Raw data
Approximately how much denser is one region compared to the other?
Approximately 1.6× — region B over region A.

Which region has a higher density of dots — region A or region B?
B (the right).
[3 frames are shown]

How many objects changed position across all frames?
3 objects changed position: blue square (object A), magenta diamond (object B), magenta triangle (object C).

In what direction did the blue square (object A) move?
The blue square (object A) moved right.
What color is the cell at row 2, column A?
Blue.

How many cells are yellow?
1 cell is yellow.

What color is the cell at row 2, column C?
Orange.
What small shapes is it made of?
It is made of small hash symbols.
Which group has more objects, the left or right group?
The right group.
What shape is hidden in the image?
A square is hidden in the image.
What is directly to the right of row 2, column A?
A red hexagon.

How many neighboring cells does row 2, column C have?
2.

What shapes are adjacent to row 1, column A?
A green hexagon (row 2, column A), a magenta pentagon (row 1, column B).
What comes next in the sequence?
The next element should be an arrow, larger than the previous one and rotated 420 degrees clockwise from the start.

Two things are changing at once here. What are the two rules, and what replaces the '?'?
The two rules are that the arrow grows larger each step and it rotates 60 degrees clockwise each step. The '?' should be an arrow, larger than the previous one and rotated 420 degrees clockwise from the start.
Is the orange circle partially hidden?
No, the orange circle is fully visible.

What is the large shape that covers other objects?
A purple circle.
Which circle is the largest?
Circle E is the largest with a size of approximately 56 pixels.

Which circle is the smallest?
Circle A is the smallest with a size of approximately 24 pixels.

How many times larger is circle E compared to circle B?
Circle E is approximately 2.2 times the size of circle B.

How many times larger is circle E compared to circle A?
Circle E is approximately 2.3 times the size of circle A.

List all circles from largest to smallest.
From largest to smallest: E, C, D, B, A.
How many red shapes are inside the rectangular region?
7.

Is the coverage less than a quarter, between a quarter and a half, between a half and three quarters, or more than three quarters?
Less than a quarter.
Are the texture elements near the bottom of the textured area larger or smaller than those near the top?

Task item
Would you write out the data exactly as it reads?

Answer to the problem
Approximately how much denser is one region compared to the other?
Approximately 1.6× — region B over region A.

Which region has a higher density of dots — region A or region B?
B (the right).
[3 frames are shown]

How many objects changed position across all frames?
3 objects changed position: blue square (object A), magenta diamond (object B), magenta triangle (object C).

In what direction did the blue square (object A) move?
The blue square (object A) moved right.
What color is the cell at row 2, column A?
Blue.

How many cells are yellow?
1 cell is yellow.

What color is the cell at row 2, column C?
Orange.
What small shapes is it made of?
It is made of small hash symbols.
Which group has more objects, the left or right group?
The right group.
What shape is hidden in the image?
A square is hidden in the image.
What is directly to the right of row 2, column A?
A red hexagon.

How many neighboring cells does row 2, column C have?
2.

What shapes are adjacent to row 1, column A?
A green hexagon (row 2, column A), a magenta pentagon (row 1, column B).
What comes next in the sequence?
The next element should be an arrow, larger than the previous one and rotated 420 degrees clockwise from the start.

Two things are changing at once here. What are the two rules, and what replaces the '?'?
The two rules are that the arrow grows larger each step and it rotates 60 degrees clockwise each step. The '?' should be an arrow, larger than the previous one and rotated 420 degrees clockwise from the start.
Is the orange circle partially hidden?
No, the orange circle is fully visible.

What is the large shape that covers other objects?
A purple circle.
Which circle is the largest?
Circle E is the largest with a size of approximately 56 pixels.

Which circle is the smallest?
Circle A is the smallest with a size of approximately 24 pixels.

How many times larger is circle E compared to circle B?
Circle E is approximately 2.2 times the size of circle B.

How many times larger is circle E compared to circle A?
Circle E is approximately 2.3 times the size of circle A.

List all circles from largest to smallest.
From largest to smallest: E, C, D, B, A.
How many red shapes are inside the rectangular region?
7.

Is the coverage less than a quarter, between a quarter and a half, between a half and three quarters, or more than three quarters?
Less than a quarter.
Are the texture elements near the bottom of the textured area larger or smaller than those near the top?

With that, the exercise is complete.